**Written problem:**
Leaving out all pictures, transcribe exactly the lines between the line with "What is the spacing" and the last line of the records below, both included.

**Collected data:**
---*---

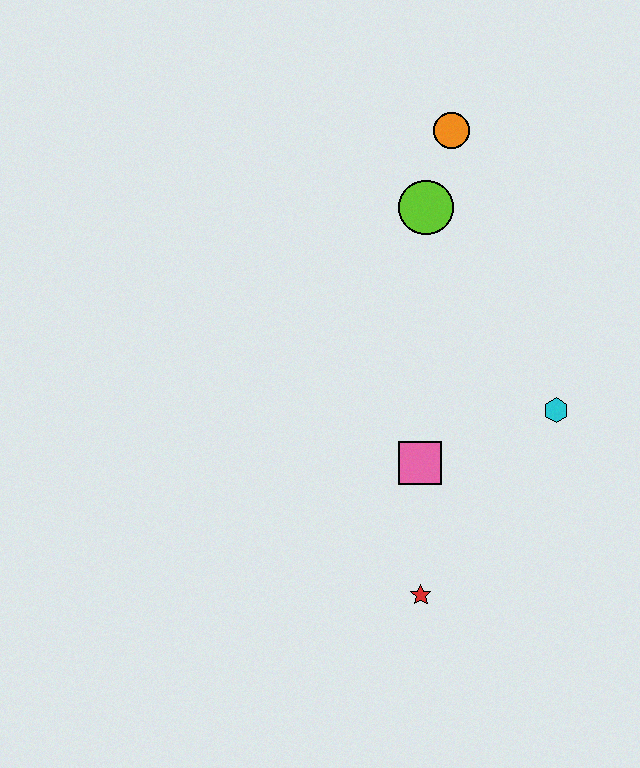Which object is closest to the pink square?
The red star is closest to the pink square.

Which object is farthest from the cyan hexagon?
The orange circle is farthest from the cyan hexagon.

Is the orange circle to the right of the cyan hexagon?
No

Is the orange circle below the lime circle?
No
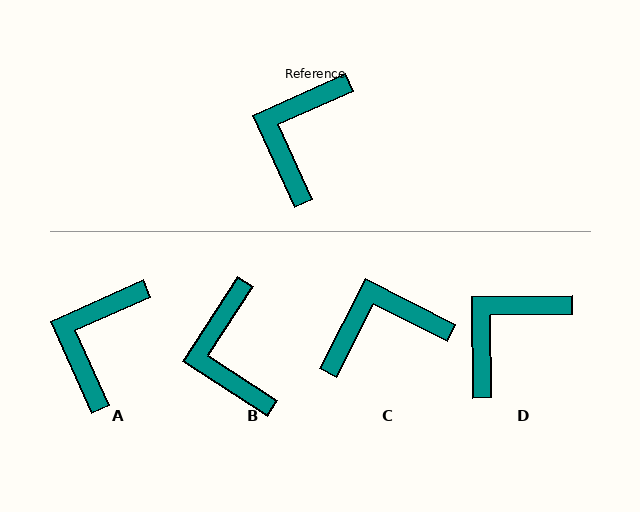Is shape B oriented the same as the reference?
No, it is off by about 33 degrees.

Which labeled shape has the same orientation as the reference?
A.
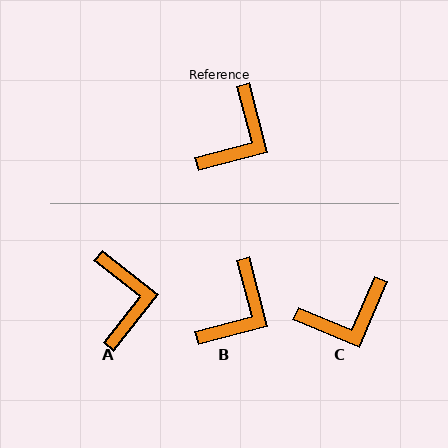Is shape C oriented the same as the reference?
No, it is off by about 37 degrees.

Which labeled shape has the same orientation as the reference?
B.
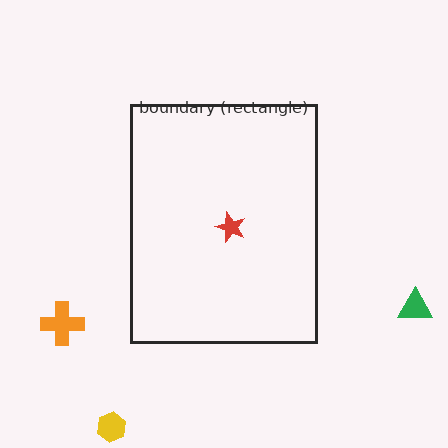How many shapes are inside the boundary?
1 inside, 3 outside.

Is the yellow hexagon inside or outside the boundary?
Outside.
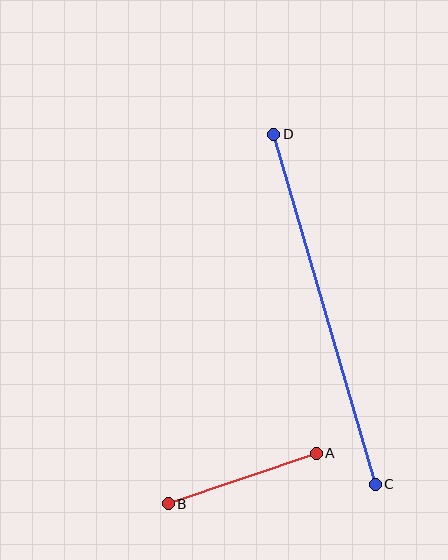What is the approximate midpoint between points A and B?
The midpoint is at approximately (242, 478) pixels.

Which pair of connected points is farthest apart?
Points C and D are farthest apart.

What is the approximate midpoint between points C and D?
The midpoint is at approximately (325, 309) pixels.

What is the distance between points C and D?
The distance is approximately 364 pixels.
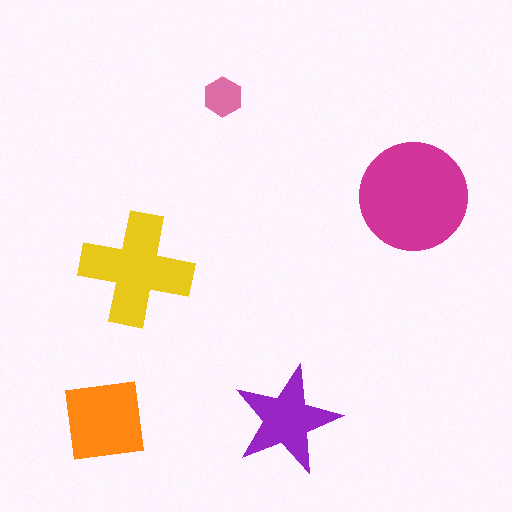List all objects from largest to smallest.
The magenta circle, the yellow cross, the orange square, the purple star, the pink hexagon.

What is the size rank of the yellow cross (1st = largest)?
2nd.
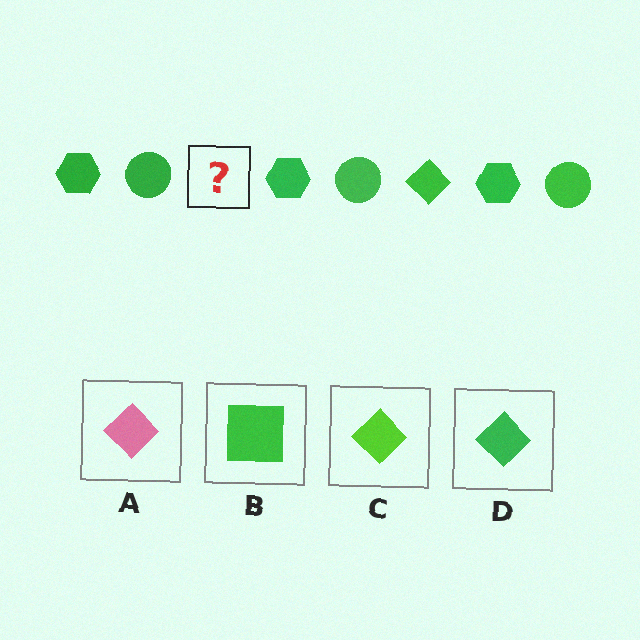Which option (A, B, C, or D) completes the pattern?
D.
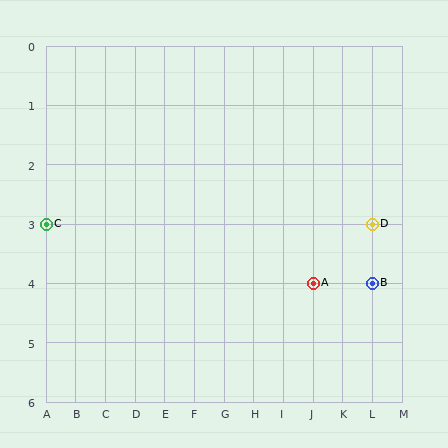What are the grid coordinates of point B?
Point B is at grid coordinates (L, 4).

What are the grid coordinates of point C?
Point C is at grid coordinates (A, 3).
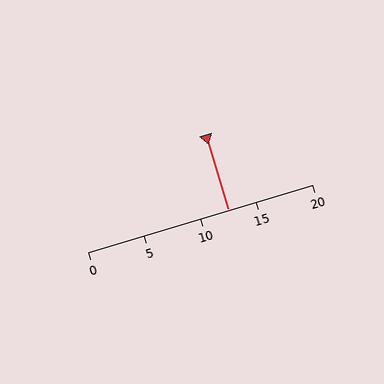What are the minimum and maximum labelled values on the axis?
The axis runs from 0 to 20.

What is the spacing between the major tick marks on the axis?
The major ticks are spaced 5 apart.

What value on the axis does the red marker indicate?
The marker indicates approximately 12.5.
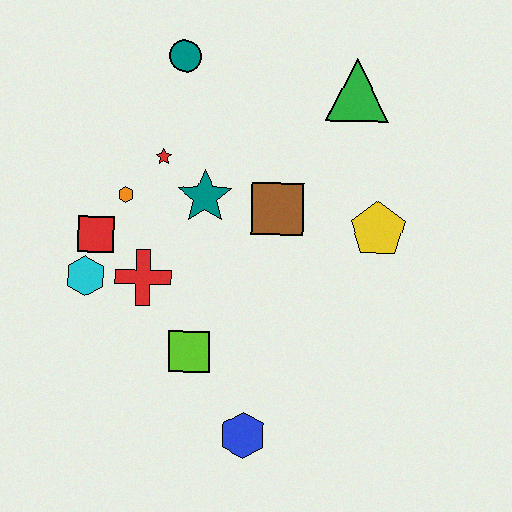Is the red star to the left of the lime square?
Yes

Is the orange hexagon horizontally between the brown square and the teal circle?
No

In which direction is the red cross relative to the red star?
The red cross is below the red star.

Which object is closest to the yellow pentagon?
The brown square is closest to the yellow pentagon.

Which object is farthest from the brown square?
The blue hexagon is farthest from the brown square.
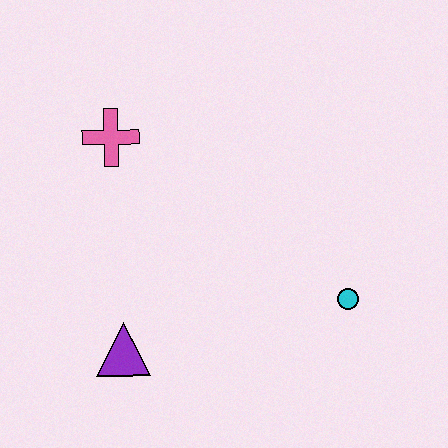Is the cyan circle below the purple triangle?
No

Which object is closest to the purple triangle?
The pink cross is closest to the purple triangle.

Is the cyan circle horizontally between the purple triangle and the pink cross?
No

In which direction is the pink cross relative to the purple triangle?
The pink cross is above the purple triangle.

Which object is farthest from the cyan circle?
The pink cross is farthest from the cyan circle.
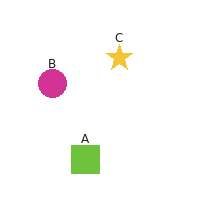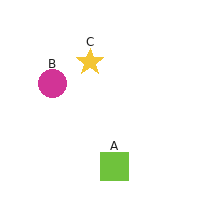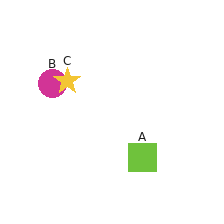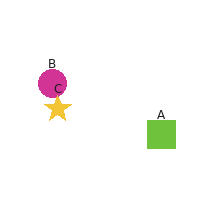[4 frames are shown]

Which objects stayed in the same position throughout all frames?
Magenta circle (object B) remained stationary.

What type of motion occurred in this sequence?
The lime square (object A), yellow star (object C) rotated counterclockwise around the center of the scene.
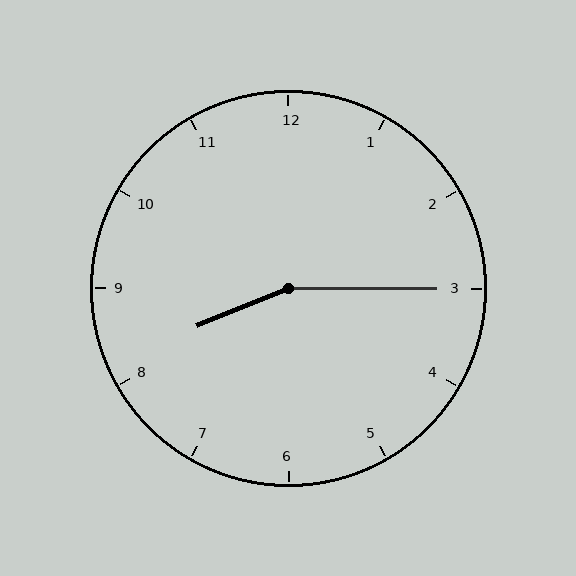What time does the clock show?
8:15.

---*---

**Full response:**
What is the spacing between the major tick marks on the axis?
The major ticks are spaced 5 apart.

What value on the axis does the red marker indicate?
The marker indicates approximately 12.5.
Is the red star to the left of the lime square?
Yes

Is the orange hexagon horizontally between the brown square and the teal circle?
No

In which direction is the red cross relative to the red star?
The red cross is below the red star.

Which object is closest to the yellow pentagon?
The brown square is closest to the yellow pentagon.

Which object is farthest from the brown square?
The blue hexagon is farthest from the brown square.
Is the cyan circle below the purple triangle?
No

Which object is closest to the purple triangle?
The pink cross is closest to the purple triangle.

Is the cyan circle horizontally between the purple triangle and the pink cross?
No

In which direction is the pink cross relative to the purple triangle?
The pink cross is above the purple triangle.

Which object is farthest from the cyan circle?
The pink cross is farthest from the cyan circle.
[4 frames are shown]

Which objects stayed in the same position throughout all frames?
Magenta circle (object B) remained stationary.

What type of motion occurred in this sequence?
The lime square (object A), yellow star (object C) rotated counterclockwise around the center of the scene.
What time does the clock show?
8:15.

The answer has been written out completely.